[Questions about shape properties]

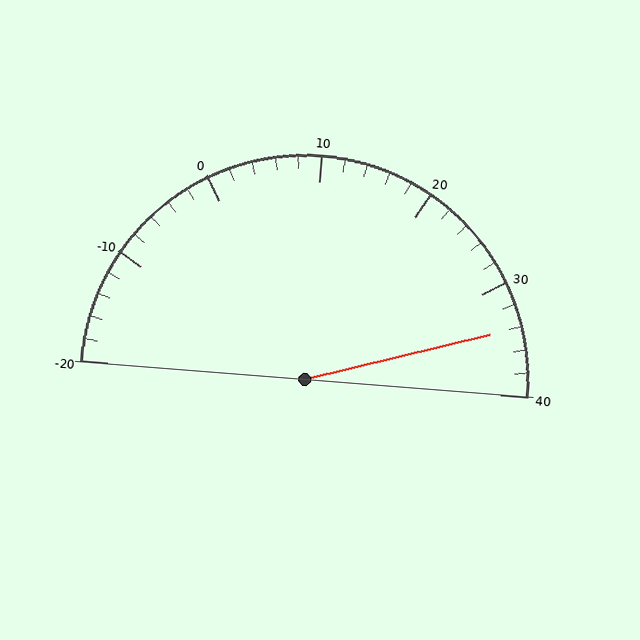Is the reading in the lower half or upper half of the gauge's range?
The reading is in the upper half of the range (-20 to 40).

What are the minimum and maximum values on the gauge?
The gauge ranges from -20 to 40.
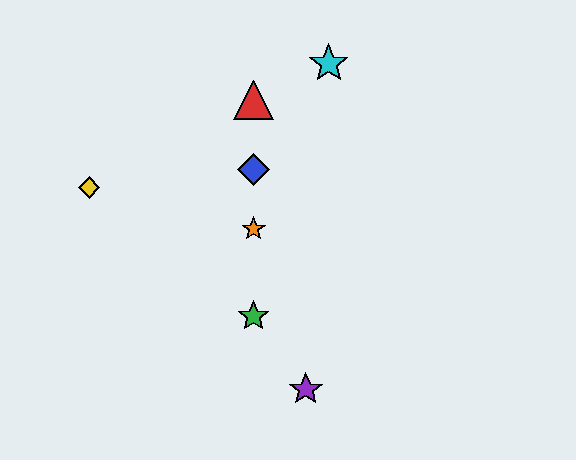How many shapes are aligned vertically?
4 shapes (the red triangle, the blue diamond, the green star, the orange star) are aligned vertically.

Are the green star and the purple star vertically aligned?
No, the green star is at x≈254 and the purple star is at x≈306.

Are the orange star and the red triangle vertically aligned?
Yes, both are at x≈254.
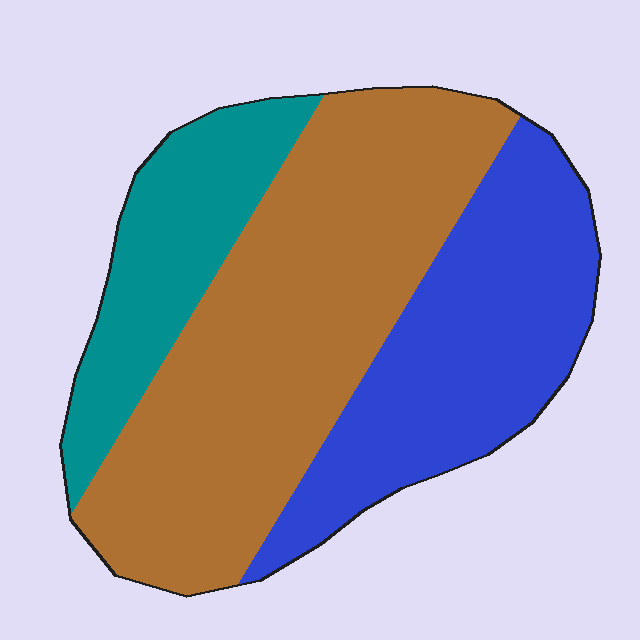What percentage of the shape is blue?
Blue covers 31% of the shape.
---
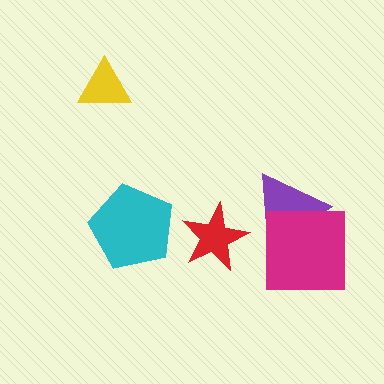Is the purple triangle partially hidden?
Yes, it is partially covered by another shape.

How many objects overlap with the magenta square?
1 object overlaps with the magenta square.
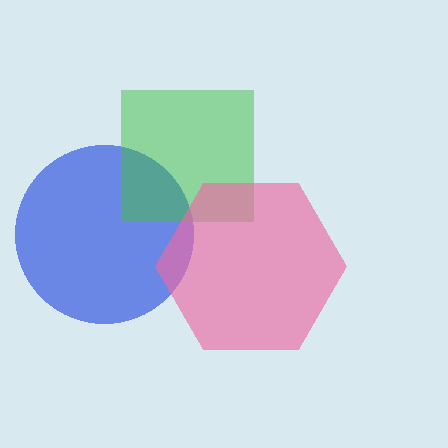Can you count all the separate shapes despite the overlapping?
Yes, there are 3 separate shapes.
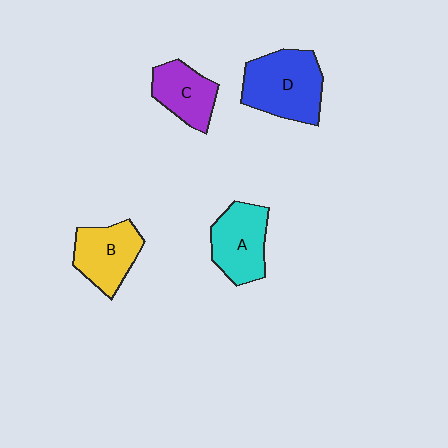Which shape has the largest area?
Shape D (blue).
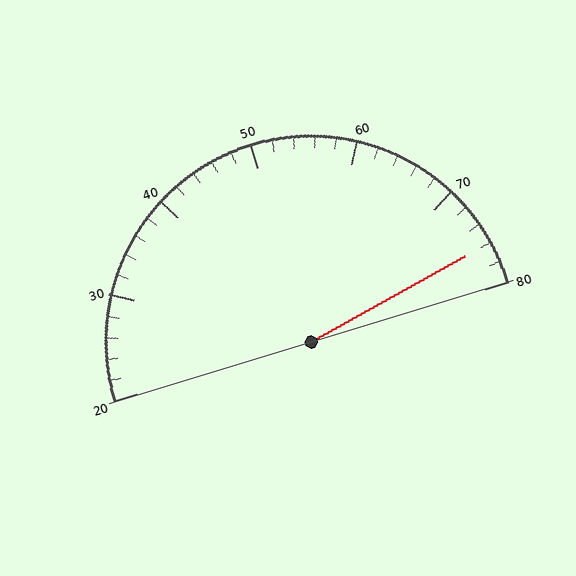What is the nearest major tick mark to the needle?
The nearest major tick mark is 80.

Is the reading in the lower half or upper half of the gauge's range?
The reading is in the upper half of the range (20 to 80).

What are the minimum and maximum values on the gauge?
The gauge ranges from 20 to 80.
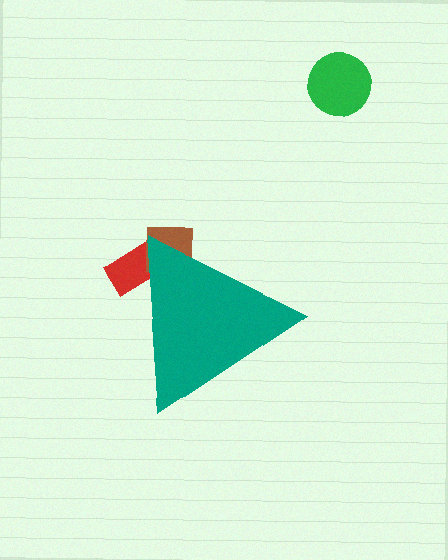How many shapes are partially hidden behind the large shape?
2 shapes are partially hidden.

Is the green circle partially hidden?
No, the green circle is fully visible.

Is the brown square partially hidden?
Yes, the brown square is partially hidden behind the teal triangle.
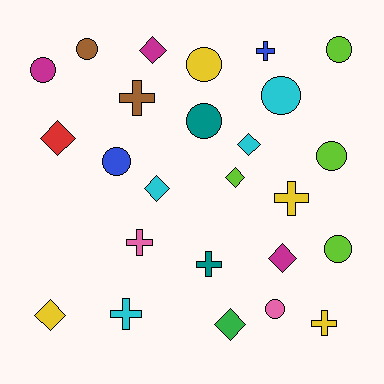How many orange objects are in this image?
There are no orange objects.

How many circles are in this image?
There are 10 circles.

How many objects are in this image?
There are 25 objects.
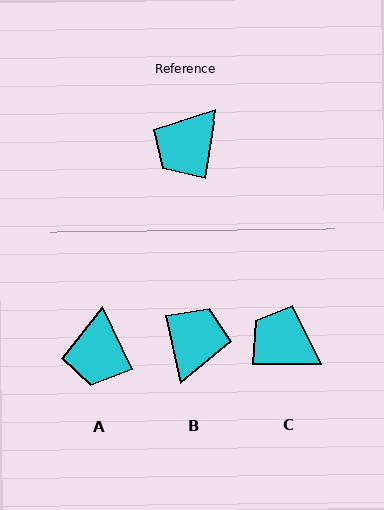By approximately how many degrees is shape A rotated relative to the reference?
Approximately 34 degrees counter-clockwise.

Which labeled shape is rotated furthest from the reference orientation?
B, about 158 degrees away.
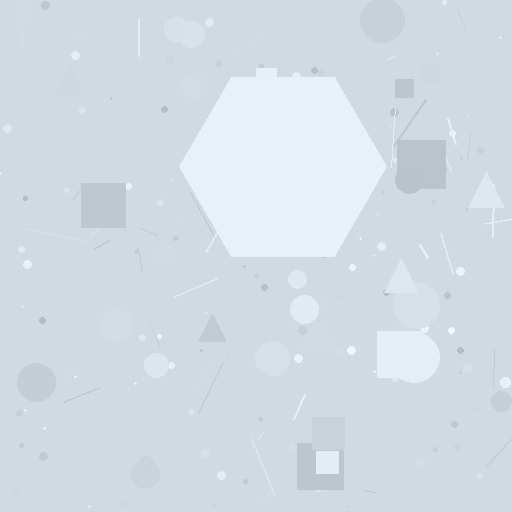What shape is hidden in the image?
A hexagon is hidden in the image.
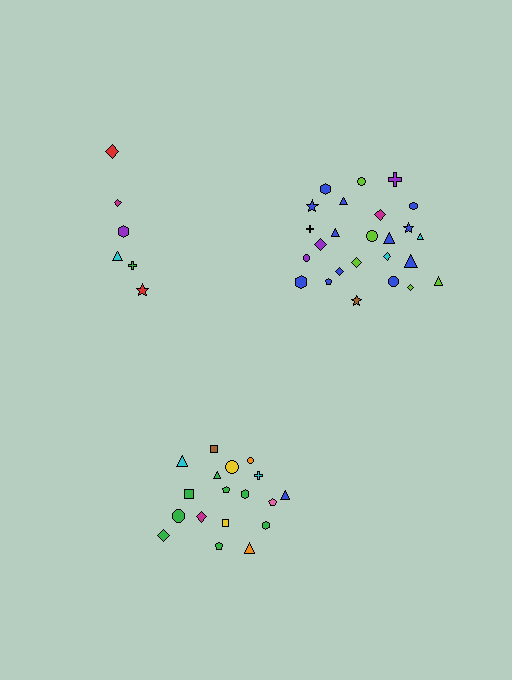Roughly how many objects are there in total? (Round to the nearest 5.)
...
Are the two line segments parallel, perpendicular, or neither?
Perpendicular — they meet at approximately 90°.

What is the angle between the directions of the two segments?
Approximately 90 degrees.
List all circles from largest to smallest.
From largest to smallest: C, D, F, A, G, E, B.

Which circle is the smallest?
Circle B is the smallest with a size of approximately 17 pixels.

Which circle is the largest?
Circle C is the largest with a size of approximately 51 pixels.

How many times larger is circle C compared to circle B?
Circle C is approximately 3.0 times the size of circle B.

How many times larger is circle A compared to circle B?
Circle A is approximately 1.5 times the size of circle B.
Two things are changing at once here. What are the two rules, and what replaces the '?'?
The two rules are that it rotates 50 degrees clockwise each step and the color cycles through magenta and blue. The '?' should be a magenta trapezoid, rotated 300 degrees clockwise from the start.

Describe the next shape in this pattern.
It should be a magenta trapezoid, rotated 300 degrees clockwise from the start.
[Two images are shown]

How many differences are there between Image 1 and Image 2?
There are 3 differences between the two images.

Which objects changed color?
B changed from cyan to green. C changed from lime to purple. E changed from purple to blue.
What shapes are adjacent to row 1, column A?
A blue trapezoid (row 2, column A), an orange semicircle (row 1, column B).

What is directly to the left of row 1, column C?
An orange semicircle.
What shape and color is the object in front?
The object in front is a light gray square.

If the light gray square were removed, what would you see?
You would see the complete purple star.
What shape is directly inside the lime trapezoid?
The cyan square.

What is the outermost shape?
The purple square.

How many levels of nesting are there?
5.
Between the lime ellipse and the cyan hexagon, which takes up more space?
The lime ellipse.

* Goal of the exercise: Nothing but the lines from the one containing "Which labeled shape" through the one containing "Roughly how many" should be echoed, each exactly as it stands; pictures are excluded.

* Response below:
Which labeled shape is rotated furthest from the reference orientation?
B, about 158 degrees away.
What shape is hidden in the image?
A hexagon is hidden in the image.
Roughly how many objects are there in total? (Round to the nearest 5.)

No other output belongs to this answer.